SOURCE RECORDS:
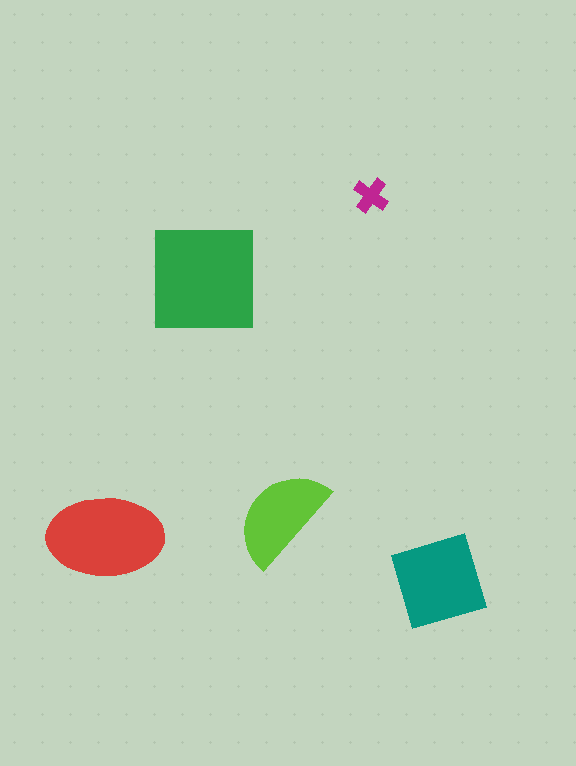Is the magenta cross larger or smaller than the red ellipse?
Smaller.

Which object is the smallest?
The magenta cross.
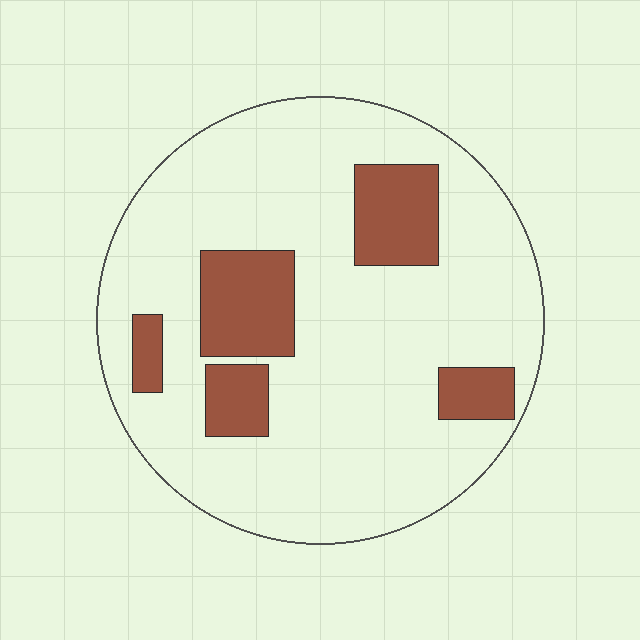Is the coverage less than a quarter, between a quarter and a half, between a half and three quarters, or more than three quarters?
Less than a quarter.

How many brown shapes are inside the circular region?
5.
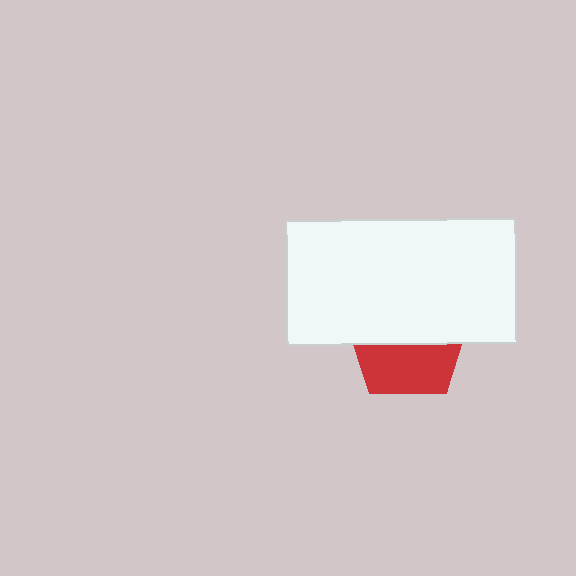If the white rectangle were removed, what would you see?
You would see the complete red pentagon.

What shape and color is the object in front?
The object in front is a white rectangle.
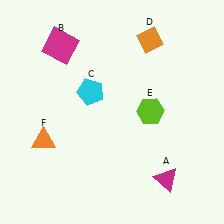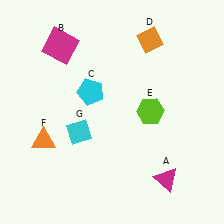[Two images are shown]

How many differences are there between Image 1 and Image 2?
There is 1 difference between the two images.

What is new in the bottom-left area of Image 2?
A cyan diamond (G) was added in the bottom-left area of Image 2.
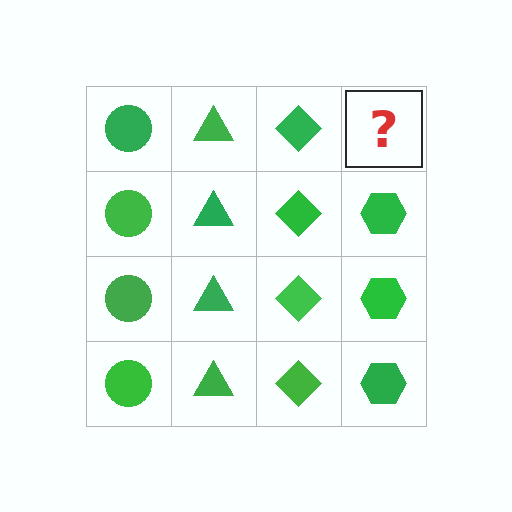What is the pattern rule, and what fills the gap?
The rule is that each column has a consistent shape. The gap should be filled with a green hexagon.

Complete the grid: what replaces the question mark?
The question mark should be replaced with a green hexagon.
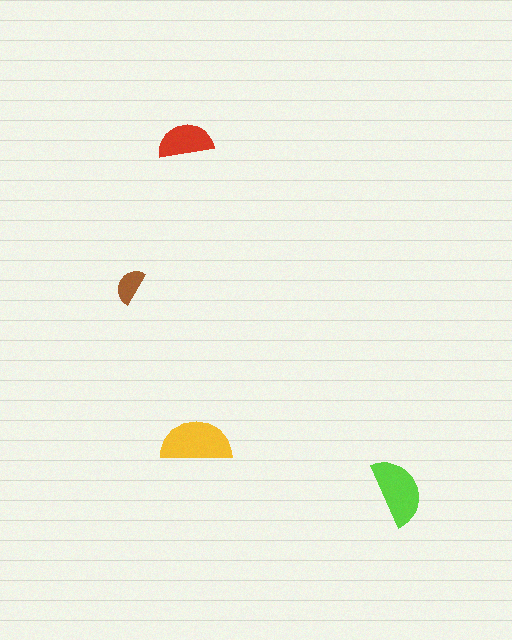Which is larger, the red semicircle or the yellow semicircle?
The yellow one.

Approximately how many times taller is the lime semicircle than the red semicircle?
About 2 times taller.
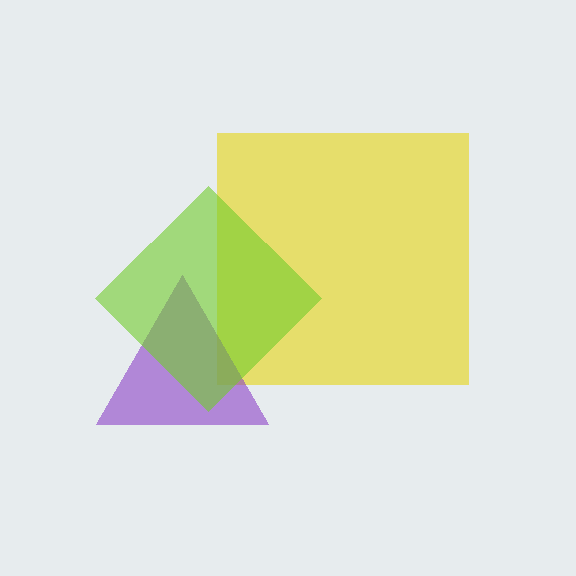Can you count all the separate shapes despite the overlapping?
Yes, there are 3 separate shapes.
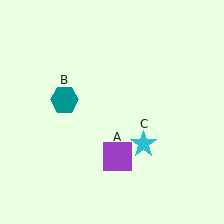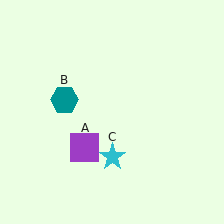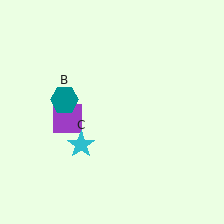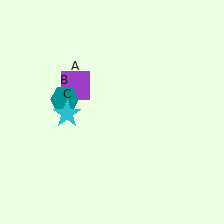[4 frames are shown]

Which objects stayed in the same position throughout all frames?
Teal hexagon (object B) remained stationary.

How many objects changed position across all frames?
2 objects changed position: purple square (object A), cyan star (object C).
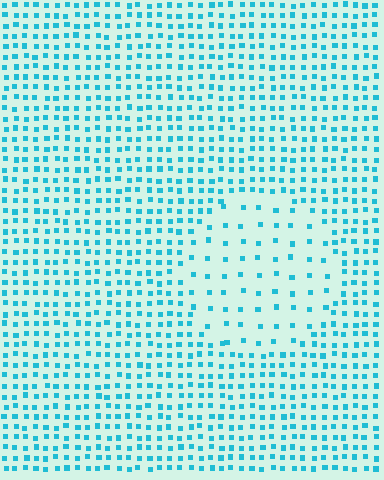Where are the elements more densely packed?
The elements are more densely packed outside the circle boundary.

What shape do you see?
I see a circle.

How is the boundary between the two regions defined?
The boundary is defined by a change in element density (approximately 2.6x ratio). All elements are the same color, size, and shape.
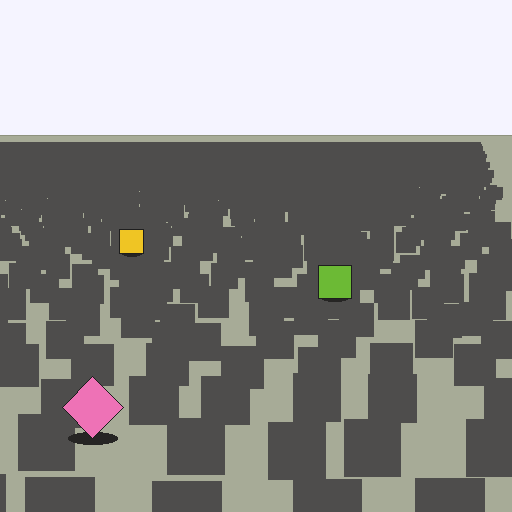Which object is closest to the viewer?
The pink diamond is closest. The texture marks near it are larger and more spread out.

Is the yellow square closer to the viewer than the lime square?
No. The lime square is closer — you can tell from the texture gradient: the ground texture is coarser near it.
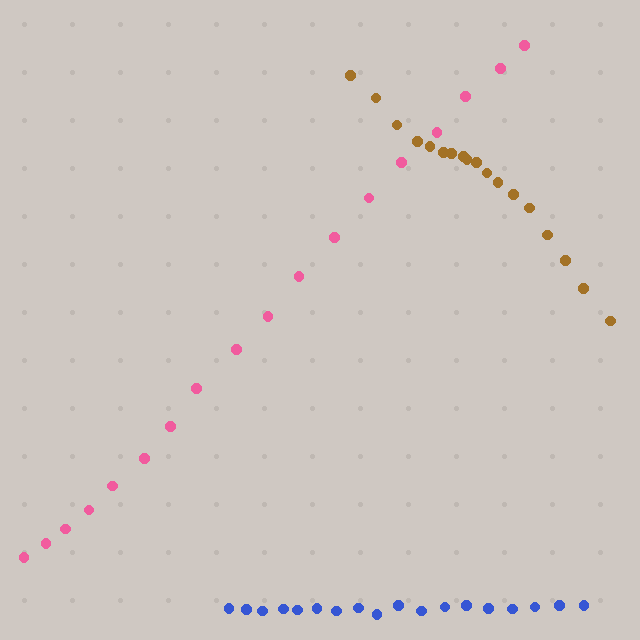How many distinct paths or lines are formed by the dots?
There are 3 distinct paths.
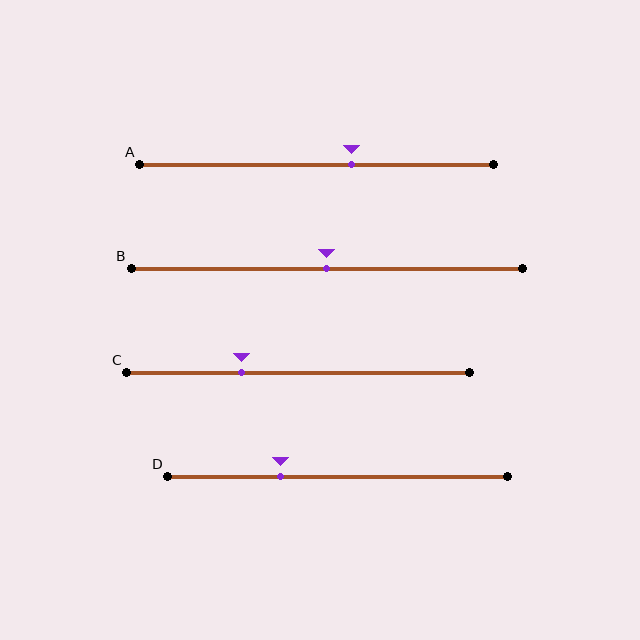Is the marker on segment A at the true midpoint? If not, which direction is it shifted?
No, the marker on segment A is shifted to the right by about 10% of the segment length.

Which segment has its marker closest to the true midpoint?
Segment B has its marker closest to the true midpoint.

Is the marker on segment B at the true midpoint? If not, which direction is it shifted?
Yes, the marker on segment B is at the true midpoint.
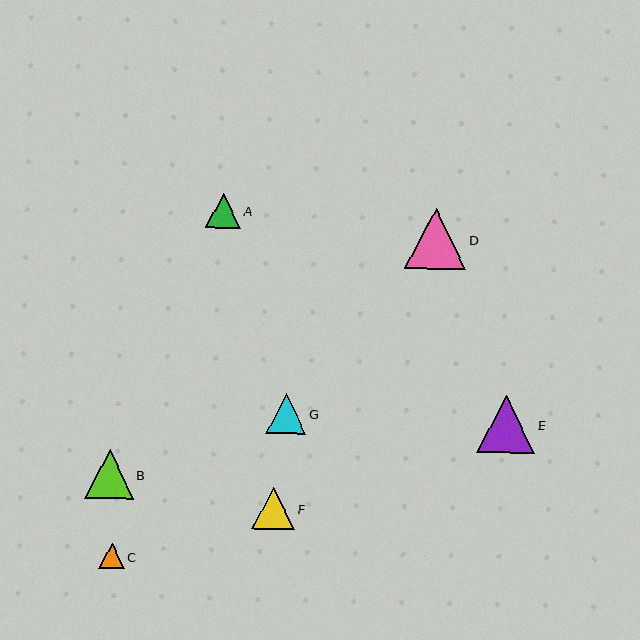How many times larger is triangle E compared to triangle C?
Triangle E is approximately 2.3 times the size of triangle C.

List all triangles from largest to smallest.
From largest to smallest: D, E, B, F, G, A, C.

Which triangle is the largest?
Triangle D is the largest with a size of approximately 61 pixels.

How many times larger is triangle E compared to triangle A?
Triangle E is approximately 1.6 times the size of triangle A.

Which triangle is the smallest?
Triangle C is the smallest with a size of approximately 25 pixels.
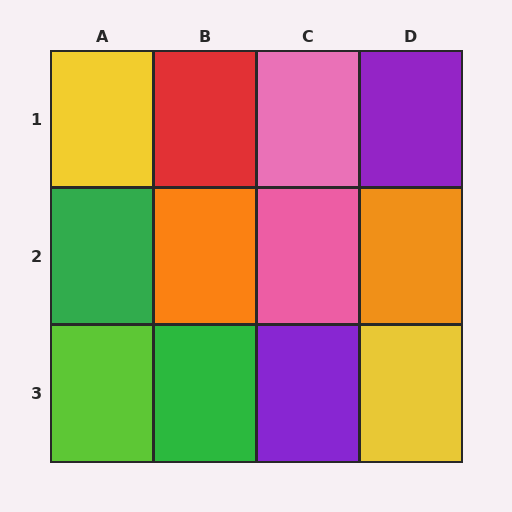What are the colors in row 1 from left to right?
Yellow, red, pink, purple.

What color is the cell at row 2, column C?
Pink.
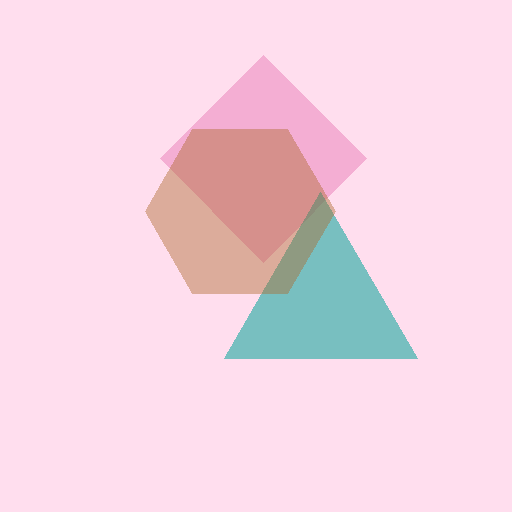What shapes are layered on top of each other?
The layered shapes are: a pink diamond, a teal triangle, a brown hexagon.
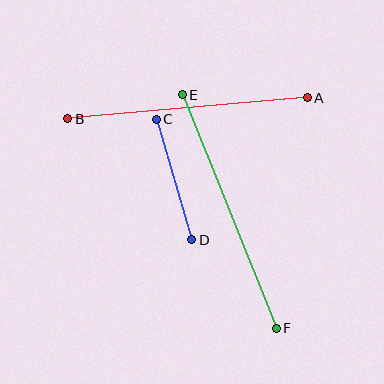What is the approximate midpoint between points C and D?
The midpoint is at approximately (174, 180) pixels.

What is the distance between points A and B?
The distance is approximately 241 pixels.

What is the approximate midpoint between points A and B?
The midpoint is at approximately (187, 108) pixels.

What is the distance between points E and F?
The distance is approximately 252 pixels.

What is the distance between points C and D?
The distance is approximately 126 pixels.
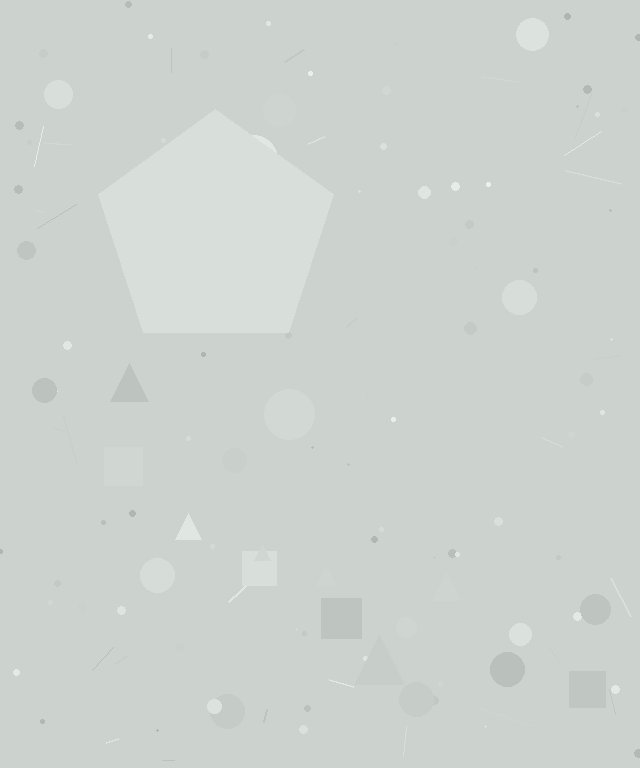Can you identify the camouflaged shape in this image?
The camouflaged shape is a pentagon.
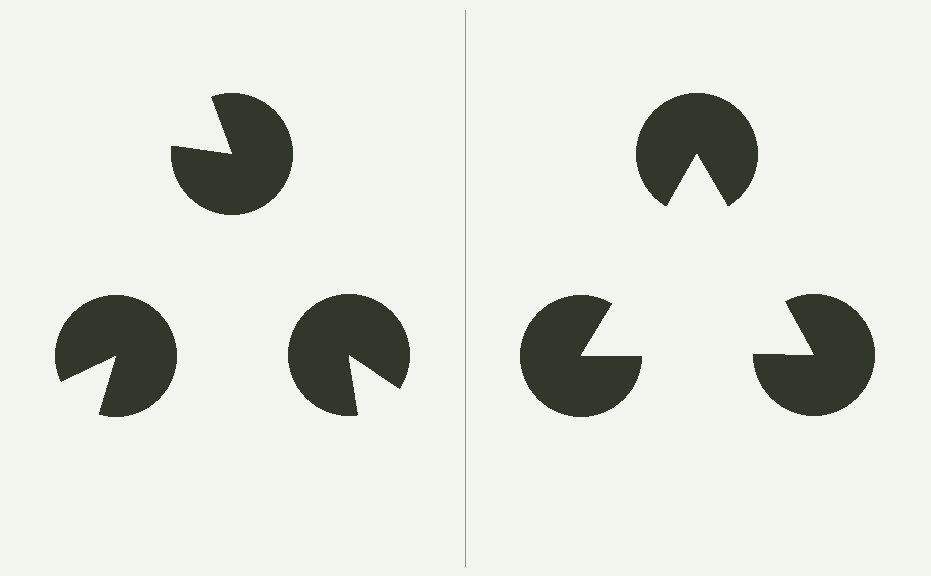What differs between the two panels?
The pac-man discs are positioned identically on both sides; only the wedge orientations differ. On the right they align to a triangle; on the left they are misaligned.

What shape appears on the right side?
An illusory triangle.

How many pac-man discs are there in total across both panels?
6 — 3 on each side.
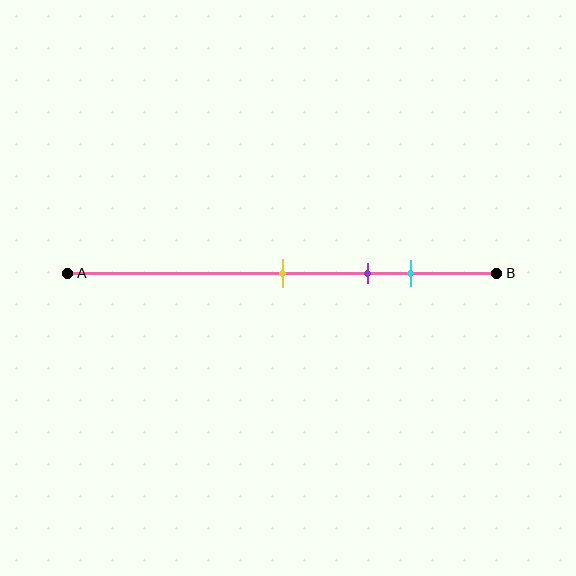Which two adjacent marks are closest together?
The purple and cyan marks are the closest adjacent pair.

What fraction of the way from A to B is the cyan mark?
The cyan mark is approximately 80% (0.8) of the way from A to B.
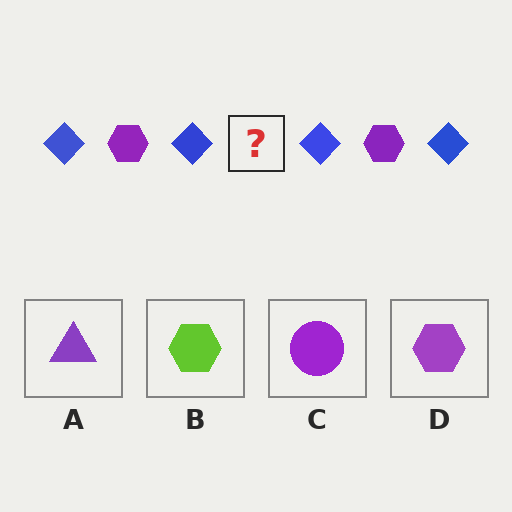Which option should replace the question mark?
Option D.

THE EXERCISE:
Retype all of the entries exactly as written, leaving out any images.

FINAL RESULT:
Is the magenta cross larger or smaller than the red ellipse?
Smaller.

Which object is the smallest?
The magenta cross.
Is the coverage less than a quarter, between a quarter and a half, between a half and three quarters, or more than three quarters?
Less than a quarter.

How many brown shapes are inside the circular region?
5.
If the white rectangle were removed, what would you see?
You would see the complete red pentagon.

What shape and color is the object in front?
The object in front is a white rectangle.
[Two images are shown]

How many differences are there between Image 1 and Image 2?
There is 1 difference between the two images.

What is new in the bottom-left area of Image 2?
A cyan diamond (G) was added in the bottom-left area of Image 2.
What is the pattern rule, and what fills the gap?
The rule is that each column has a consistent shape. The gap should be filled with a green hexagon.

Complete the grid: what replaces the question mark?
The question mark should be replaced with a green hexagon.
Which is larger, the red semicircle or the yellow semicircle?
The yellow one.

Approximately how many times taller is the lime semicircle than the red semicircle?
About 2 times taller.
Can you count all the separate shapes despite the overlapping?
Yes, there are 3 separate shapes.
[4 frames are shown]

Which objects stayed in the same position throughout all frames?
Teal hexagon (object B) remained stationary.

How many objects changed position across all frames?
2 objects changed position: purple square (object A), cyan star (object C).
Where are the elements more densely packed?
The elements are more densely packed outside the circle boundary.

What shape do you see?
I see a circle.

How is the boundary between the two regions defined?
The boundary is defined by a change in element density (approximately 2.6x ratio). All elements are the same color, size, and shape.
Which object is closest to the viewer?
The pink diamond is closest. The texture marks near it are larger and more spread out.

Is the yellow square closer to the viewer than the lime square?
No. The lime square is closer — you can tell from the texture gradient: the ground texture is coarser near it.
How many distinct paths or lines are formed by the dots?
There are 3 distinct paths.
Is the marker on segment A at the true midpoint? If not, which direction is it shifted?
No, the marker on segment A is shifted to the right by about 10% of the segment length.

Which segment has its marker closest to the true midpoint?
Segment B has its marker closest to the true midpoint.

Is the marker on segment B at the true midpoint? If not, which direction is it shifted?
Yes, the marker on segment B is at the true midpoint.
How many times larger is triangle E compared to triangle C?
Triangle E is approximately 2.3 times the size of triangle C.

List all triangles from largest to smallest.
From largest to smallest: D, E, B, F, G, A, C.

Which triangle is the largest?
Triangle D is the largest with a size of approximately 61 pixels.

How many times larger is triangle E compared to triangle A?
Triangle E is approximately 1.6 times the size of triangle A.

Which triangle is the smallest?
Triangle C is the smallest with a size of approximately 25 pixels.
What are the colors in row 1 from left to right?
Yellow, red, pink, purple.

What color is the cell at row 2, column C?
Pink.
What shapes are layered on top of each other?
The layered shapes are: a pink diamond, a teal triangle, a brown hexagon.
What is the approximate midpoint between points C and D?
The midpoint is at approximately (174, 180) pixels.

What is the distance between points A and B?
The distance is approximately 241 pixels.

What is the approximate midpoint between points A and B?
The midpoint is at approximately (187, 108) pixels.

What is the distance between points E and F?
The distance is approximately 252 pixels.

What is the distance between points C and D?
The distance is approximately 126 pixels.
Can you identify the camouflaged shape in this image?
The camouflaged shape is a pentagon.
What differs between the two panels?
The pac-man discs are positioned identically on both sides; only the wedge orientations differ. On the right they align to a triangle; on the left they are misaligned.

What shape appears on the right side?
An illusory triangle.

How many pac-man discs are there in total across both panels?
6 — 3 on each side.
Which two adjacent marks are closest together?
The purple and cyan marks are the closest adjacent pair.

What fraction of the way from A to B is the cyan mark?
The cyan mark is approximately 80% (0.8) of the way from A to B.
Which option should replace the question mark?
Option D.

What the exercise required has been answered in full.